Task: Omit the pictures, then reproduce every remaining record exactly.

[begin Listed records]

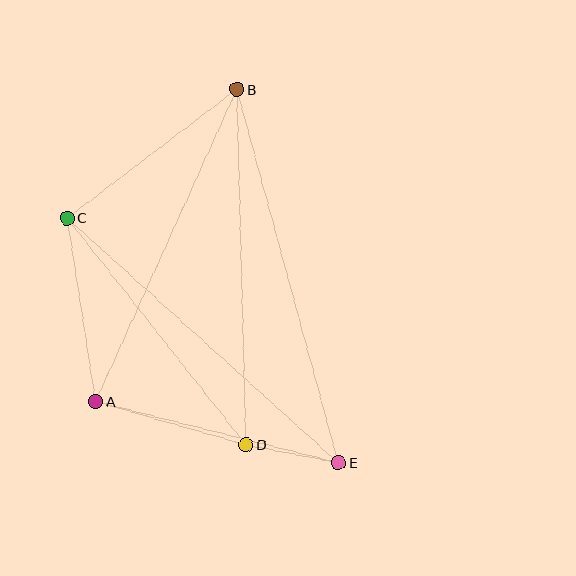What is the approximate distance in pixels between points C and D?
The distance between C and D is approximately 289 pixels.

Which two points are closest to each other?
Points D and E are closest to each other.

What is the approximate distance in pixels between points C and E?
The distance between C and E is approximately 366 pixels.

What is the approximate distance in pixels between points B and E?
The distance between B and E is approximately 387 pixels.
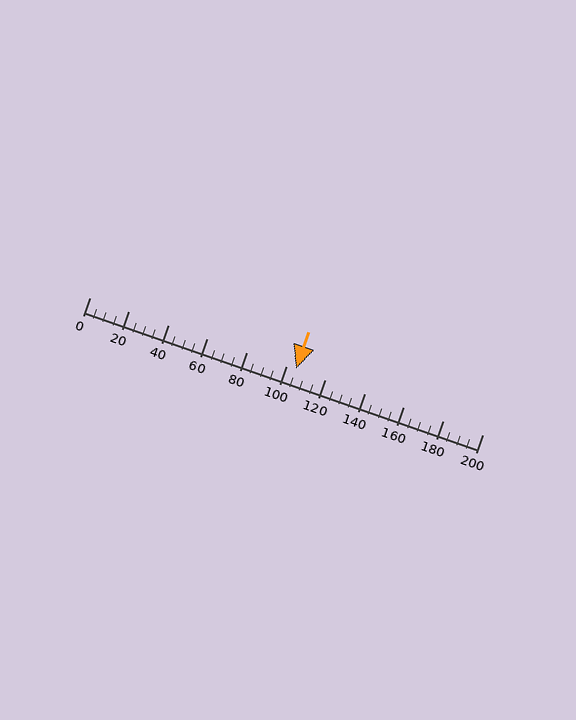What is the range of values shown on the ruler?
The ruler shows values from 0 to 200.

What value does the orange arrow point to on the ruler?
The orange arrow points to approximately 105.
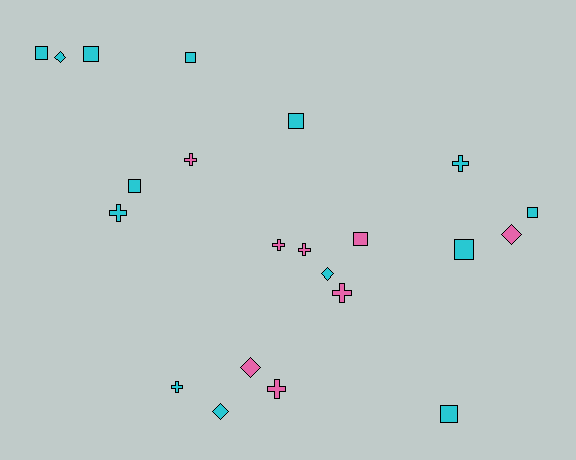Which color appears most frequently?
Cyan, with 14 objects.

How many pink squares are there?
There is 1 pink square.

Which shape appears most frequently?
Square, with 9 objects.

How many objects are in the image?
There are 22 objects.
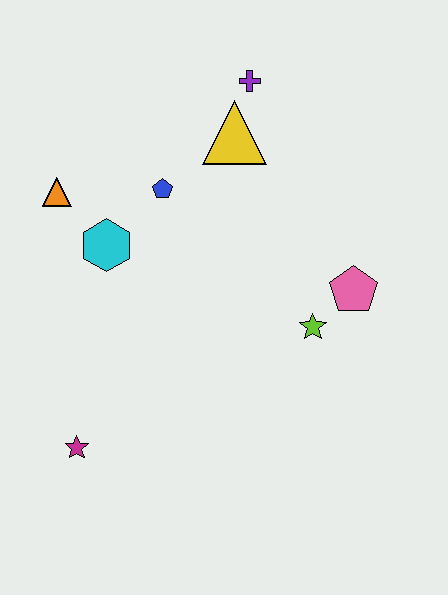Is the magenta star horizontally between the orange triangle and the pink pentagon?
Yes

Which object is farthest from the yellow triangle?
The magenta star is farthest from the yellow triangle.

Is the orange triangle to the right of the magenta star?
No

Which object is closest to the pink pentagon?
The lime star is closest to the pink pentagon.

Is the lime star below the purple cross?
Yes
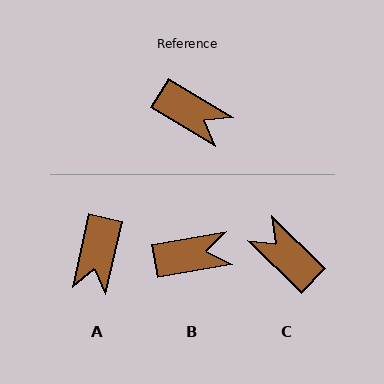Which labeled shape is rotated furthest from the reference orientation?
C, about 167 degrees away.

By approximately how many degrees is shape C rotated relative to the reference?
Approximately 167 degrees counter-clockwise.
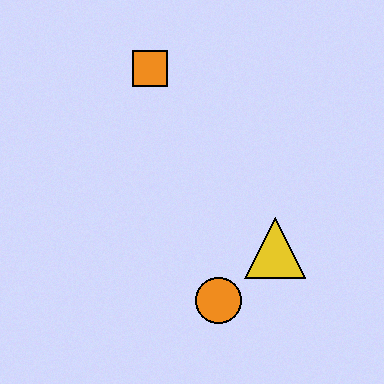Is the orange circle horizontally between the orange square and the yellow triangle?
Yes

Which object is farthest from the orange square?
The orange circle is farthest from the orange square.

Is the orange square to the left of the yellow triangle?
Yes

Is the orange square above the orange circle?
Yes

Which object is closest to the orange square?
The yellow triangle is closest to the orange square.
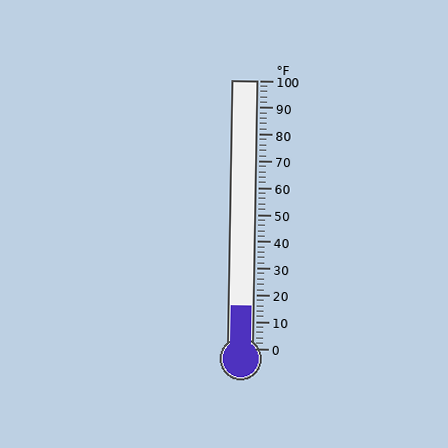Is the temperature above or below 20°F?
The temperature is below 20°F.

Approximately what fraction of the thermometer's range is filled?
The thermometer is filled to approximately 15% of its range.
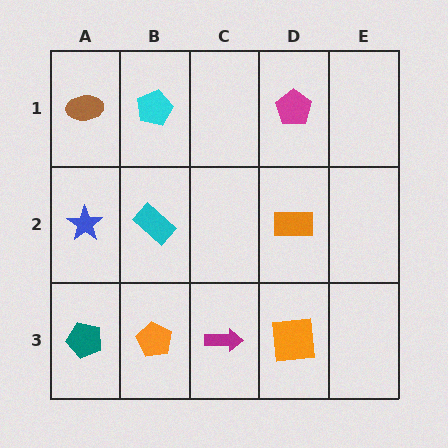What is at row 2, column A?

[end Listed records]

Full output:
What is the approximate distance in pixels between points C and D?
The distance between C and D is approximately 289 pixels.

Which two points are closest to each other?
Points D and E are closest to each other.

What is the approximate distance in pixels between points C and E?
The distance between C and E is approximately 366 pixels.

What is the approximate distance in pixels between points B and E?
The distance between B and E is approximately 387 pixels.
What is the range of values shown on the ruler?
The ruler shows values from 0 to 200.

What value does the orange arrow point to on the ruler?
The orange arrow points to approximately 105.
Which color appears most frequently?
Cyan, with 14 objects.

How many pink squares are there?
There is 1 pink square.

Which shape appears most frequently?
Square, with 9 objects.

How many objects are in the image?
There are 22 objects.
Is the magenta star horizontally between the orange triangle and the pink pentagon?
Yes

Which object is farthest from the yellow triangle?
The magenta star is farthest from the yellow triangle.

Is the orange triangle to the right of the magenta star?
No

Which object is closest to the pink pentagon?
The lime star is closest to the pink pentagon.

Is the lime star below the purple cross?
Yes
Which labeled shape is rotated furthest from the reference orientation?
C, about 167 degrees away.

By approximately how many degrees is shape C rotated relative to the reference?
Approximately 167 degrees counter-clockwise.
Is the orange circle horizontally between the orange square and the yellow triangle?
Yes

Which object is farthest from the orange square?
The orange circle is farthest from the orange square.

Is the orange square to the left of the yellow triangle?
Yes

Is the orange square above the orange circle?
Yes

Which object is closest to the orange square?
The yellow triangle is closest to the orange square.
Is the temperature above or below 20°F?
The temperature is below 20°F.

Approximately what fraction of the thermometer's range is filled?
The thermometer is filled to approximately 15% of its range.
What is at row 2, column A?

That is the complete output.